■ **Written problem**
Write out the listing below without alteration, omitting its pictures.

— Begin —

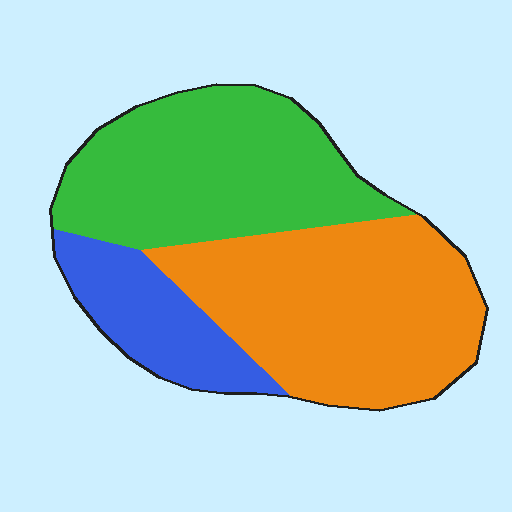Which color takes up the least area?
Blue, at roughly 15%.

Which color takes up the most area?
Orange, at roughly 45%.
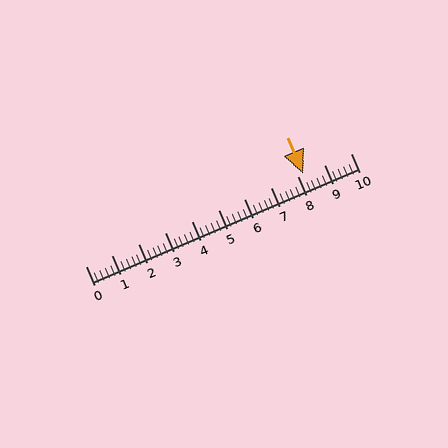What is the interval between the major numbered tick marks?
The major tick marks are spaced 1 units apart.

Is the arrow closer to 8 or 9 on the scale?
The arrow is closer to 8.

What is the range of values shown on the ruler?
The ruler shows values from 0 to 10.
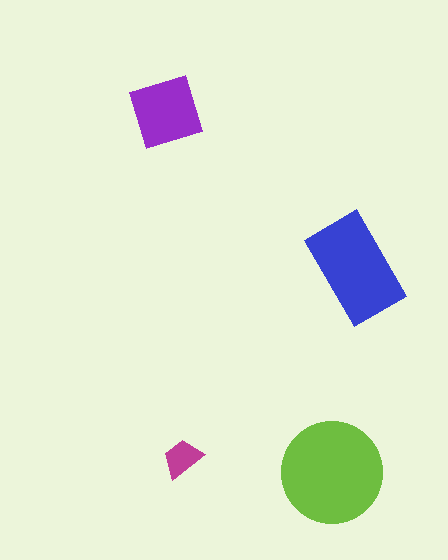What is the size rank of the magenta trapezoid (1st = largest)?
4th.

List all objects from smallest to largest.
The magenta trapezoid, the purple square, the blue rectangle, the lime circle.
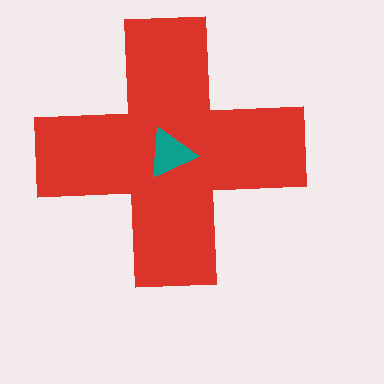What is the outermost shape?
The red cross.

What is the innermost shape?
The teal triangle.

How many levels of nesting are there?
2.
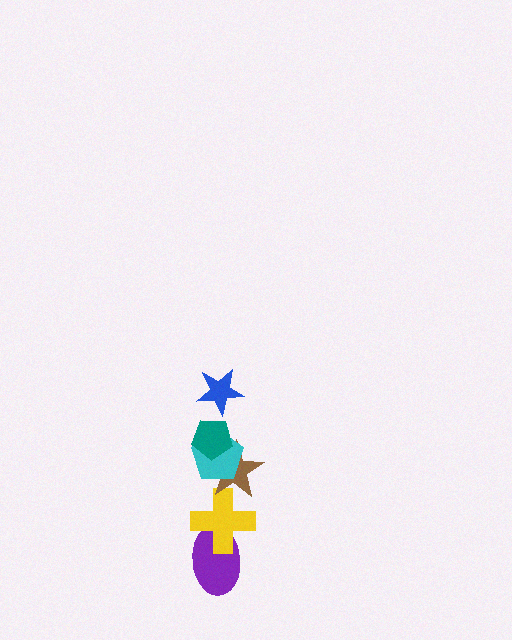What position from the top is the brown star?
The brown star is 4th from the top.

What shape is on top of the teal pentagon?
The blue star is on top of the teal pentagon.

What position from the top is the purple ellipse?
The purple ellipse is 6th from the top.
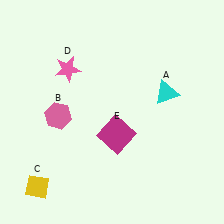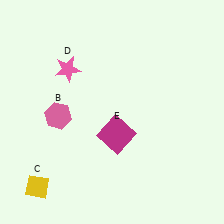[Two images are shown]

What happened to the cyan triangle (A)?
The cyan triangle (A) was removed in Image 2. It was in the top-right area of Image 1.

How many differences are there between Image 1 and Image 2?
There is 1 difference between the two images.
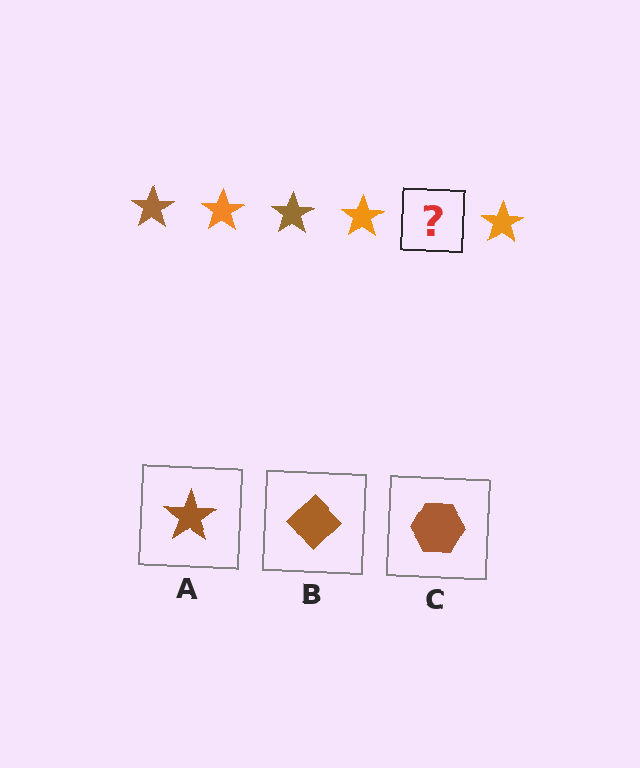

— End —

■ **Answer to this task**
Which color takes up the least area?
Blue, at roughly 15%.

Which color takes up the most area?
Orange, at roughly 45%.
What is the interval between the major numbered tick marks?
The major tick marks are spaced 1 units apart.

Is the arrow closer to 8 or 9 on the scale?
The arrow is closer to 8.

What is the range of values shown on the ruler?
The ruler shows values from 0 to 10.
What is the size rank of the magenta trapezoid (1st = largest)?
4th.

List all objects from smallest to largest.
The magenta trapezoid, the purple square, the blue rectangle, the lime circle.
What is the outermost shape?
The red cross.

What is the innermost shape?
The teal triangle.

How many levels of nesting are there?
2.
What position from the top is the brown star?
The brown star is 4th from the top.

What shape is on top of the teal pentagon?
The blue star is on top of the teal pentagon.

What position from the top is the purple ellipse?
The purple ellipse is 6th from the top.
[Two images are shown]

What happened to the cyan triangle (A)?
The cyan triangle (A) was removed in Image 2. It was in the top-right area of Image 1.

How many differences are there between Image 1 and Image 2?
There is 1 difference between the two images.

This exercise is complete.